## [Problem to solve]
Go through the data below and copy it exactly, skipping every picture.

::: Given data :::

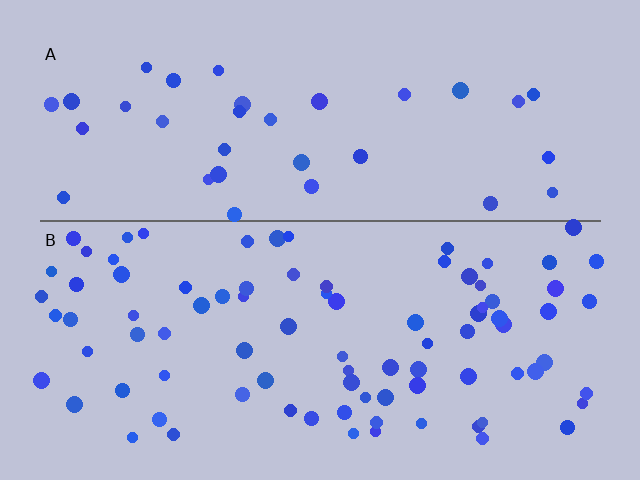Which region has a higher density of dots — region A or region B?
B (the bottom).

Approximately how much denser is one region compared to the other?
Approximately 2.5× — region B over region A.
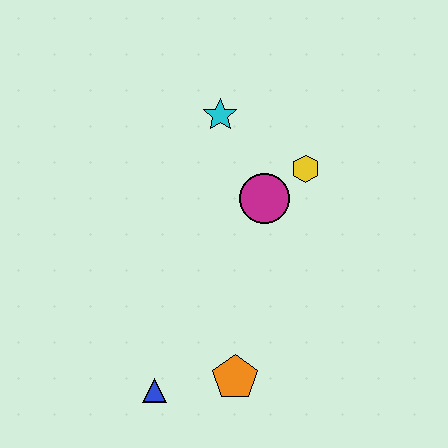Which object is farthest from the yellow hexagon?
The blue triangle is farthest from the yellow hexagon.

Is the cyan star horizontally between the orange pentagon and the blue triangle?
Yes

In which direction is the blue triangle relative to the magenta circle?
The blue triangle is below the magenta circle.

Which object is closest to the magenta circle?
The yellow hexagon is closest to the magenta circle.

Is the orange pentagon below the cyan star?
Yes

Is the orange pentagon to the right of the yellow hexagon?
No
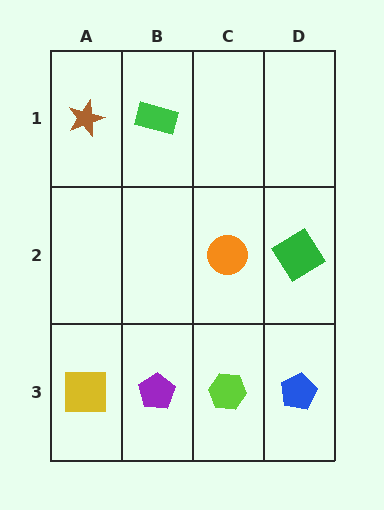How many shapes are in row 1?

:::

## [Solved exercise]
Which region has a higher density of dots — region A or region B?
B (the bottom).

Approximately how much denser is one region compared to the other?
Approximately 2.5× — region B over region A.
Which object is farthest from the yellow hexagon?
The blue triangle is farthest from the yellow hexagon.

Is the cyan star horizontally between the orange pentagon and the blue triangle?
Yes

In which direction is the blue triangle relative to the magenta circle?
The blue triangle is below the magenta circle.

Which object is closest to the magenta circle?
The yellow hexagon is closest to the magenta circle.

Is the orange pentagon below the cyan star?
Yes

Is the orange pentagon to the right of the yellow hexagon?
No
How many shapes are in row 1?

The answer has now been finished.